**Available records**
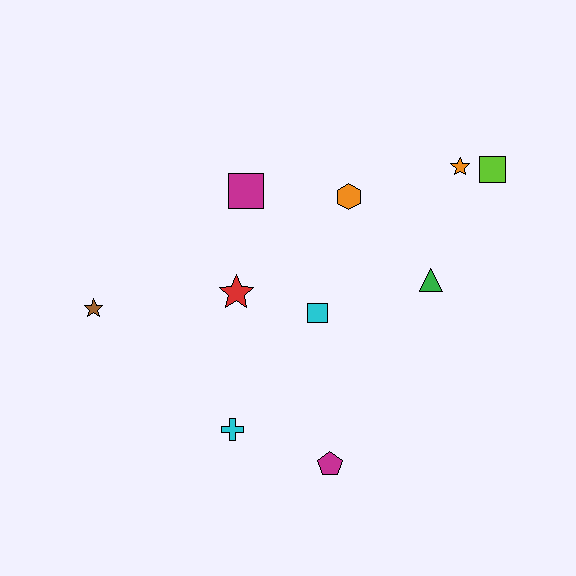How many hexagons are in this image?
There is 1 hexagon.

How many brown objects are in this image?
There is 1 brown object.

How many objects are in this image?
There are 10 objects.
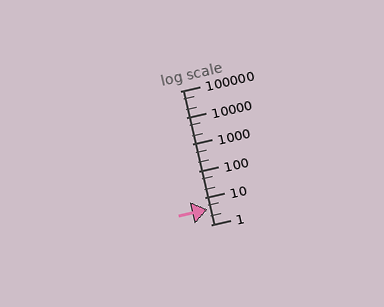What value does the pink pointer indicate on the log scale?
The pointer indicates approximately 3.8.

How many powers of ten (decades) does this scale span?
The scale spans 5 decades, from 1 to 100000.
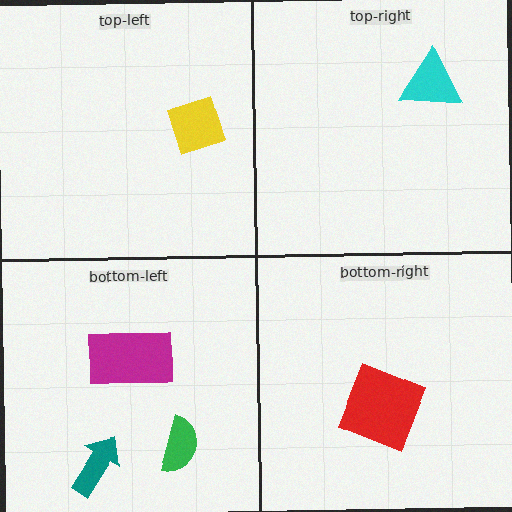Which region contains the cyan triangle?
The top-right region.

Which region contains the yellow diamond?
The top-left region.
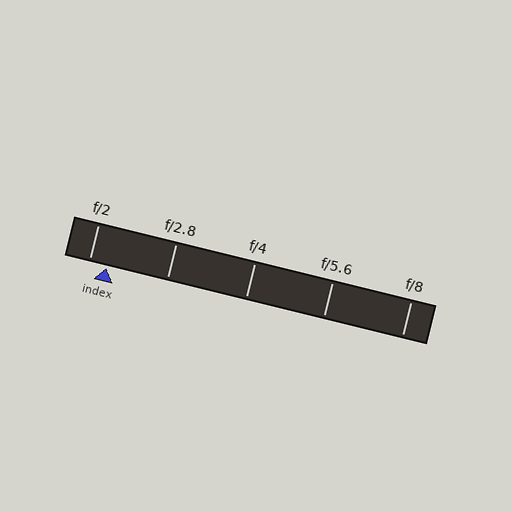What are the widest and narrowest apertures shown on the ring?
The widest aperture shown is f/2 and the narrowest is f/8.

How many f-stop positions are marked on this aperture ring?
There are 5 f-stop positions marked.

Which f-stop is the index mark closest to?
The index mark is closest to f/2.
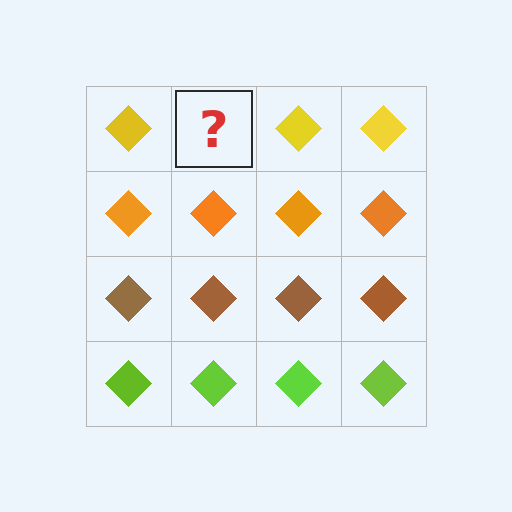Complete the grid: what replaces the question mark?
The question mark should be replaced with a yellow diamond.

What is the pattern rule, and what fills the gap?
The rule is that each row has a consistent color. The gap should be filled with a yellow diamond.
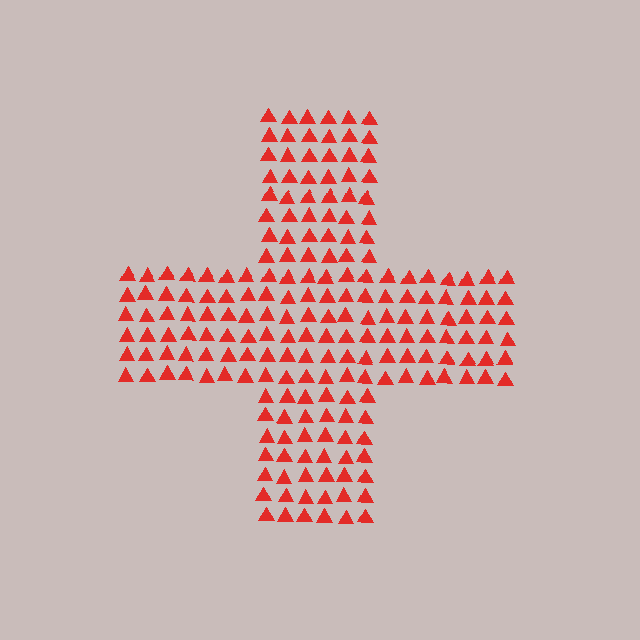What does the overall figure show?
The overall figure shows a cross.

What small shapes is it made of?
It is made of small triangles.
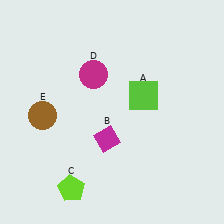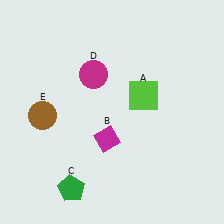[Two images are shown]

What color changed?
The pentagon (C) changed from lime in Image 1 to green in Image 2.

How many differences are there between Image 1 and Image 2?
There is 1 difference between the two images.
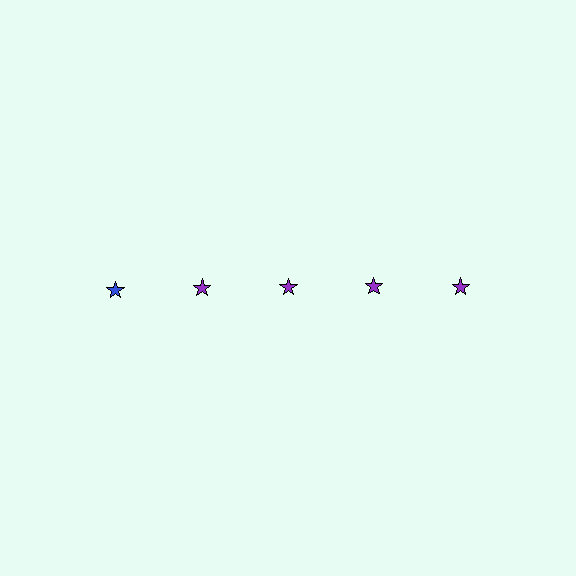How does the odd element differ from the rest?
It has a different color: blue instead of purple.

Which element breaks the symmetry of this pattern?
The blue star in the top row, leftmost column breaks the symmetry. All other shapes are purple stars.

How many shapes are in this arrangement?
There are 5 shapes arranged in a grid pattern.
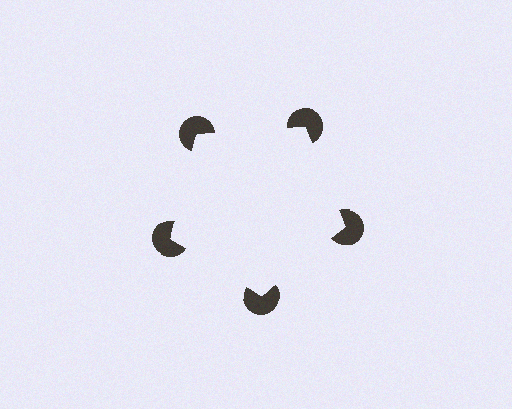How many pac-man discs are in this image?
There are 5 — one at each vertex of the illusory pentagon.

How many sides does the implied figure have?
5 sides.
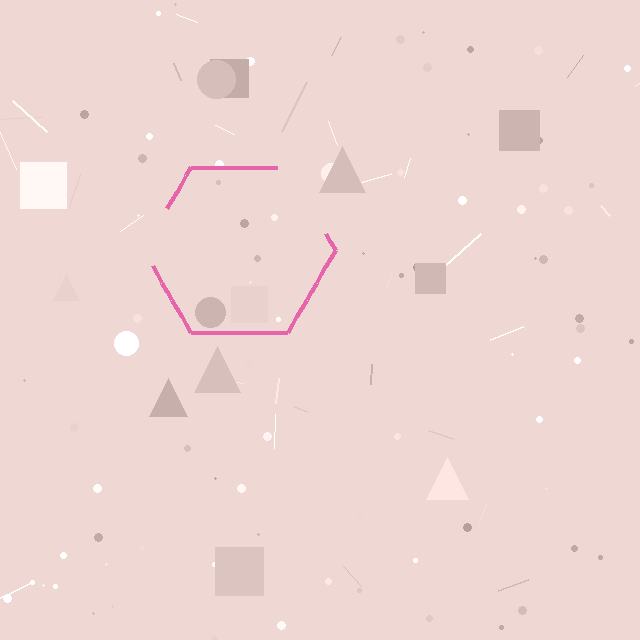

**Task details**
Every line from the one with "Which element breaks" through the last line of the material gets printed exactly, and nothing more. Omit the pictures.

**Exercise output**
Which element breaks the symmetry of this pattern?
The blue star in the top row, leftmost column breaks the symmetry. All other shapes are purple stars.

How many shapes are in this arrangement?
There are 5 shapes arranged in a grid pattern.
How many pac-man discs are in this image?
There are 5 — one at each vertex of the illusory pentagon.

How many sides does the implied figure have?
5 sides.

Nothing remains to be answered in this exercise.